WRITTEN TASK
From the line that holds "Are the texture" down to the last line of the listing below, reproduce each line exactly and nothing more, omitting pictures.

────────────────────────────────────────

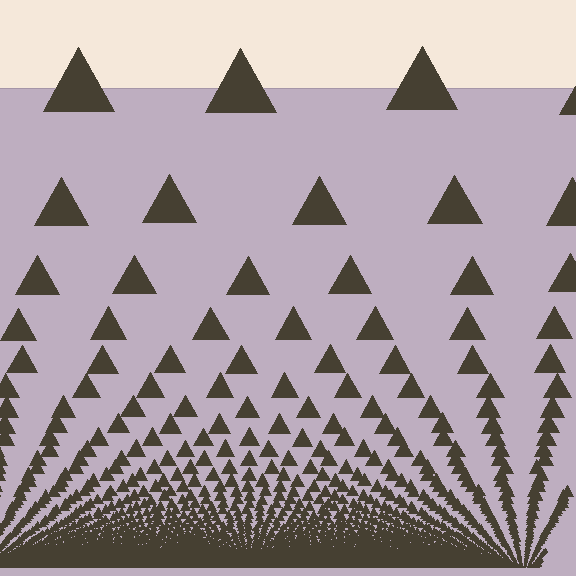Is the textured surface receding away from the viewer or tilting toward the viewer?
The surface appears to tilt toward the viewer. Texture elements get larger and sparser toward the top.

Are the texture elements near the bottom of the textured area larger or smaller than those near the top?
Smaller. The gradient is inverted — elements near the bottom are smaller and denser.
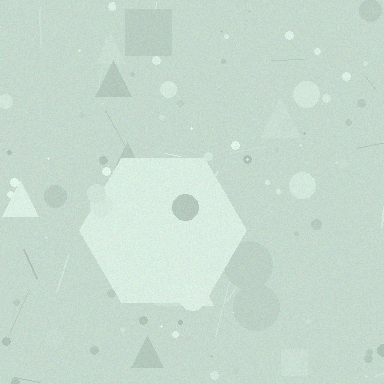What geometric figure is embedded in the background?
A hexagon is embedded in the background.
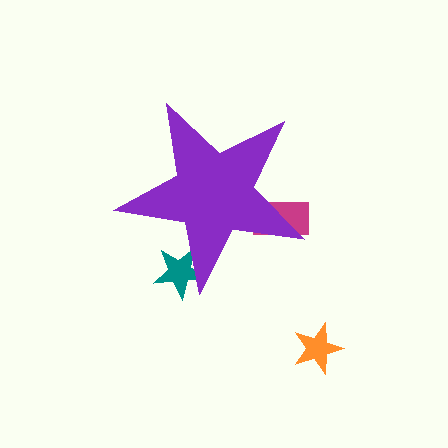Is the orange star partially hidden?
No, the orange star is fully visible.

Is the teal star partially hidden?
Yes, the teal star is partially hidden behind the purple star.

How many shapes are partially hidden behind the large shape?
2 shapes are partially hidden.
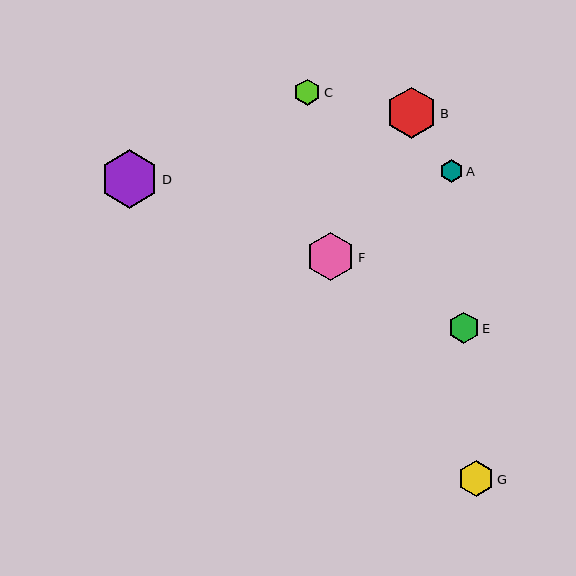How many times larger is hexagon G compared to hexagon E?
Hexagon G is approximately 1.2 times the size of hexagon E.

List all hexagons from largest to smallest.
From largest to smallest: D, B, F, G, E, C, A.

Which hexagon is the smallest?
Hexagon A is the smallest with a size of approximately 24 pixels.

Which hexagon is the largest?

────────────────────────────────────────

EXPECTED ANSWER
Are the texture elements near the bottom of the textured area larger or smaller than those near the top?
Smaller. The gradient is inverted — elements near the bottom are smaller and denser.
What geometric figure is embedded in the background?
A hexagon is embedded in the background.
Is the orange star partially hidden?
No, the orange star is fully visible.

Is the teal star partially hidden?
Yes, the teal star is partially hidden behind the purple star.

How many shapes are partially hidden behind the large shape?
2 shapes are partially hidden.
How many times larger is hexagon G compared to hexagon E?
Hexagon G is approximately 1.2 times the size of hexagon E.

List all hexagons from largest to smallest.
From largest to smallest: D, B, F, G, E, C, A.

Which hexagon is the smallest?
Hexagon A is the smallest with a size of approximately 24 pixels.

Which hexagon is the largest?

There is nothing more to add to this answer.